**WRITTEN PROBLEM:**
Copy the records below exactly, starting at the line that contains "How many objects are in this image?" and ending at the line that contains "Do circles A and B overlap?"; leave out any pictures.

**RECORDS FOR THE TASK:**
====
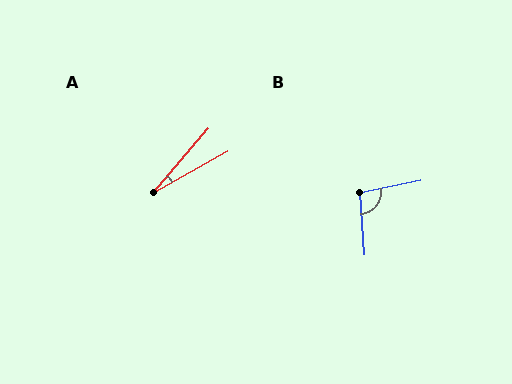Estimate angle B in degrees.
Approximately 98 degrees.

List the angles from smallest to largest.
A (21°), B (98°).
====
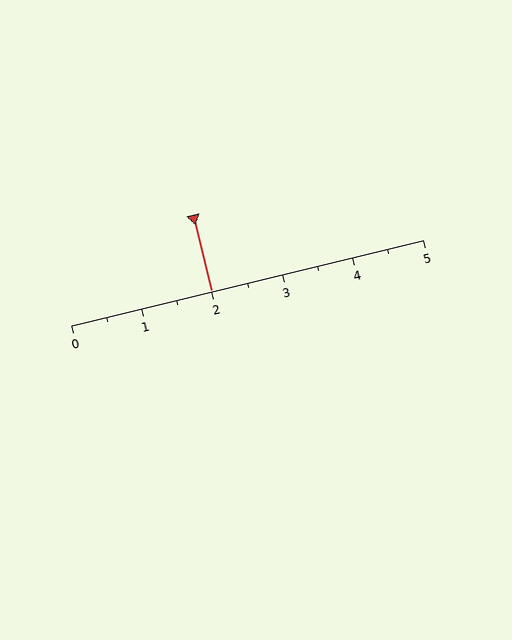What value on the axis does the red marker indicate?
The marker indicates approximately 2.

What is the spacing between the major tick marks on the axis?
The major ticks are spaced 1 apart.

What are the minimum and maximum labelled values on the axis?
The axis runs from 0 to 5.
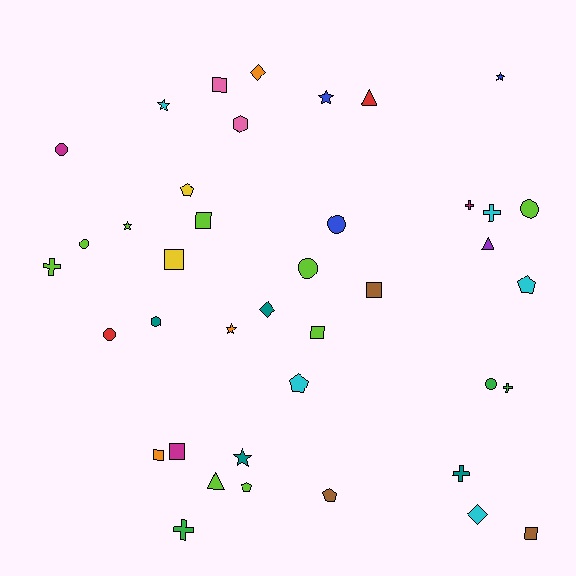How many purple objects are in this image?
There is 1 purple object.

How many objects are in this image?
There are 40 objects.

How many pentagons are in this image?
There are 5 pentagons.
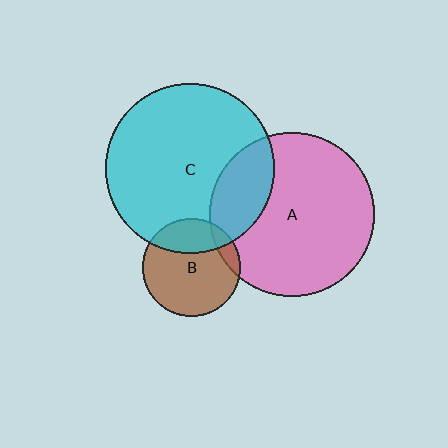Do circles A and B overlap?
====
**RESPONSE FOR THIS EXERCISE:**
How many objects are in this image?
There are 40 objects.

How many pentagons are in this image?
There are 5 pentagons.
Do circles A and B overlap?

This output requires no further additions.